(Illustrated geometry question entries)
* Begin *

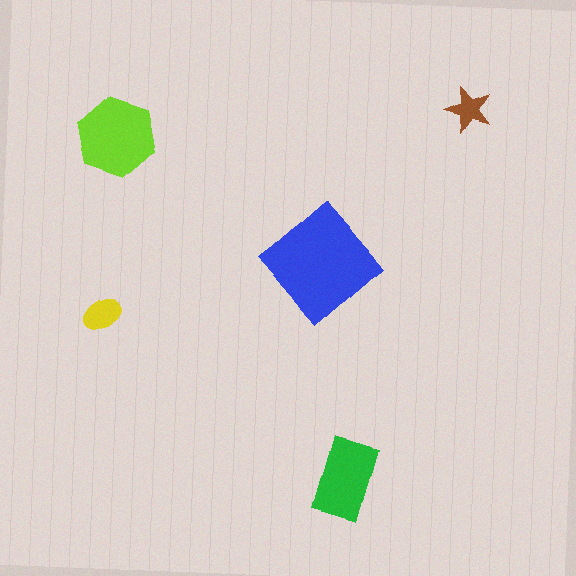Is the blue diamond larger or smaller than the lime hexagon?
Larger.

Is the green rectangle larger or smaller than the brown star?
Larger.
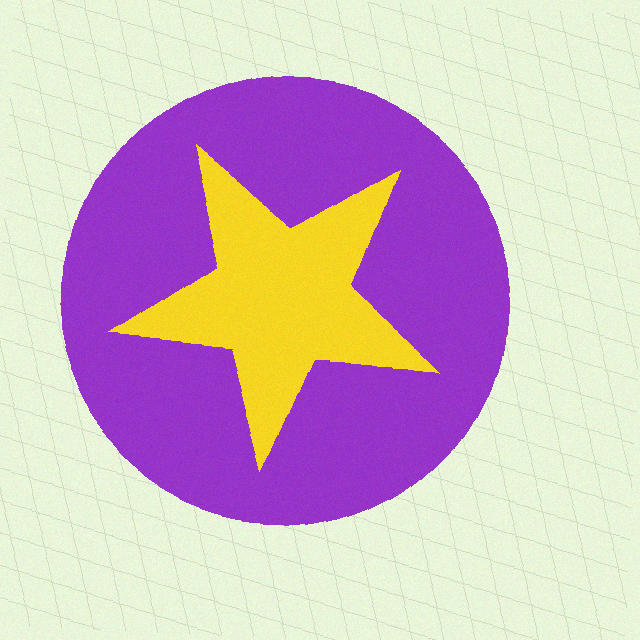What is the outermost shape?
The purple circle.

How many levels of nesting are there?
2.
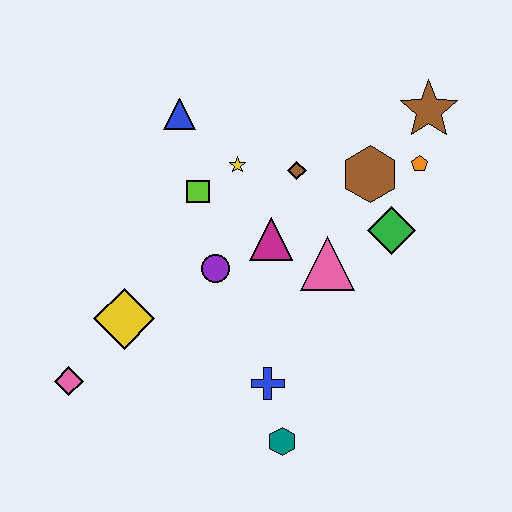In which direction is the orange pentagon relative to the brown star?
The orange pentagon is below the brown star.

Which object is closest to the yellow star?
The lime square is closest to the yellow star.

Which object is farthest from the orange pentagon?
The pink diamond is farthest from the orange pentagon.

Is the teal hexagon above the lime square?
No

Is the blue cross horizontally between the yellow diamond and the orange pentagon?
Yes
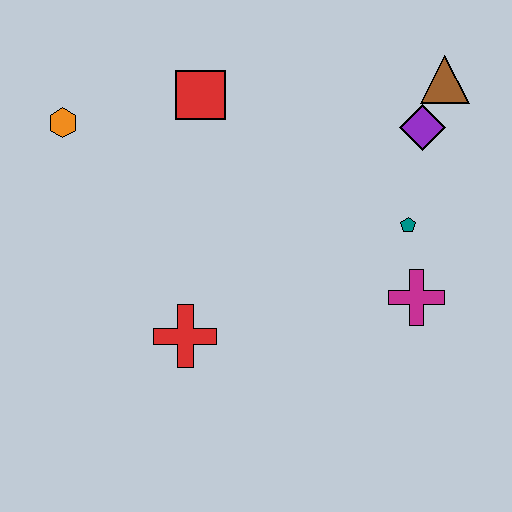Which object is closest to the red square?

* End *

Given task: Output only the lines running from the line with "Is the teal hexagon above the lime square?" through the last line of the entries above, inclusive, with pictures excluded.

Solution to the exercise:
Is the teal hexagon above the lime square?
No

Is the blue cross horizontally between the yellow diamond and the orange pentagon?
Yes
Which object is closest to the red square?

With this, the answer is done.